## THE DATA

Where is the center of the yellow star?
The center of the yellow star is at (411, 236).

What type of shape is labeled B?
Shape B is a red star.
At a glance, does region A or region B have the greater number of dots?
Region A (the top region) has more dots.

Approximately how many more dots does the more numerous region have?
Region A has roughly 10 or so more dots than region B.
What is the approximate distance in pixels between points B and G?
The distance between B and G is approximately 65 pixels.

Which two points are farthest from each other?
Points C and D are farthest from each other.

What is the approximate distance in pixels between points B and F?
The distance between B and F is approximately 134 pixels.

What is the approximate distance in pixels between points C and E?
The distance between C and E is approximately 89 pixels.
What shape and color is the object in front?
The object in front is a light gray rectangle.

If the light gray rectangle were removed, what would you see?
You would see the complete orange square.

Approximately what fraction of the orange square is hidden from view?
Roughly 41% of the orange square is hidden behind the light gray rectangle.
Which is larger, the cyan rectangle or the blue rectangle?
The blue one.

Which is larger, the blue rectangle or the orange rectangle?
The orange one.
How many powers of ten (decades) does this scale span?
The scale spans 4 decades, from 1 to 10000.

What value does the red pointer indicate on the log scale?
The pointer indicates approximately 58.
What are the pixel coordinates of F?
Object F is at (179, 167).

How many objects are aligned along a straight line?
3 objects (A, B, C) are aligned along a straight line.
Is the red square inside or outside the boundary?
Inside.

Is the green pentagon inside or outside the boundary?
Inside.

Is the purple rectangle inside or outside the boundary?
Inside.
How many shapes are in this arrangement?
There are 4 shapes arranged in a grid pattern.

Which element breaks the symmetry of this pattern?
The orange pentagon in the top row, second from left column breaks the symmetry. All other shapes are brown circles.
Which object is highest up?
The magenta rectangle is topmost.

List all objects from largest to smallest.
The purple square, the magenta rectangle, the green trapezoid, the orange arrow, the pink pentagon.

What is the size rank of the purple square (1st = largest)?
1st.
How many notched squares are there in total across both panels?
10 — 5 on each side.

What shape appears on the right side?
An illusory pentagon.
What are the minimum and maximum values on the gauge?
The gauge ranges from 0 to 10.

## BRIEF
All of the entries should be written out again exactly.

## RESULT FOR THIS TASK
Where is the center of the yellow star?
The center of the yellow star is at (411, 236).

What type of shape is labeled B?
Shape B is a red star.
At a glance, does region A or region B have the greater number of dots?
Region A (the top region) has more dots.

Approximately how many more dots does the more numerous region have?
Region A has roughly 10 or so more dots than region B.
What is the approximate distance in pixels between points B and G?
The distance between B and G is approximately 65 pixels.

Which two points are farthest from each other?
Points C and D are farthest from each other.

What is the approximate distance in pixels between points B and F?
The distance between B and F is approximately 134 pixels.

What is the approximate distance in pixels between points C and E?
The distance between C and E is approximately 89 pixels.
What shape and color is the object in front?
The object in front is a light gray rectangle.

If the light gray rectangle were removed, what would you see?
You would see the complete orange square.

Approximately what fraction of the orange square is hidden from view?
Roughly 41% of the orange square is hidden behind the light gray rectangle.
Which is larger, the cyan rectangle or the blue rectangle?
The blue one.

Which is larger, the blue rectangle or the orange rectangle?
The orange one.
How many powers of ten (decades) does this scale span?
The scale spans 4 decades, from 1 to 10000.

What value does the red pointer indicate on the log scale?
The pointer indicates approximately 58.
What are the pixel coordinates of F?
Object F is at (179, 167).

How many objects are aligned along a straight line?
3 objects (A, B, C) are aligned along a straight line.
Is the red square inside or outside the boundary?
Inside.

Is the green pentagon inside or outside the boundary?
Inside.

Is the purple rectangle inside or outside the boundary?
Inside.
How many shapes are in this arrangement?
There are 4 shapes arranged in a grid pattern.

Which element breaks the symmetry of this pattern?
The orange pentagon in the top row, second from left column breaks the symmetry. All other shapes are brown circles.
Which object is highest up?
The magenta rectangle is topmost.

List all objects from largest to smallest.
The purple square, the magenta rectangle, the green trapezoid, the orange arrow, the pink pentagon.

What is the size rank of the purple square (1st = largest)?
1st.
How many notched squares are there in total across both panels?
10 — 5 on each side.

What shape appears on the right side?
An illusory pentagon.
What are the minimum and maximum values on the gauge?
The gauge ranges from 0 to 10.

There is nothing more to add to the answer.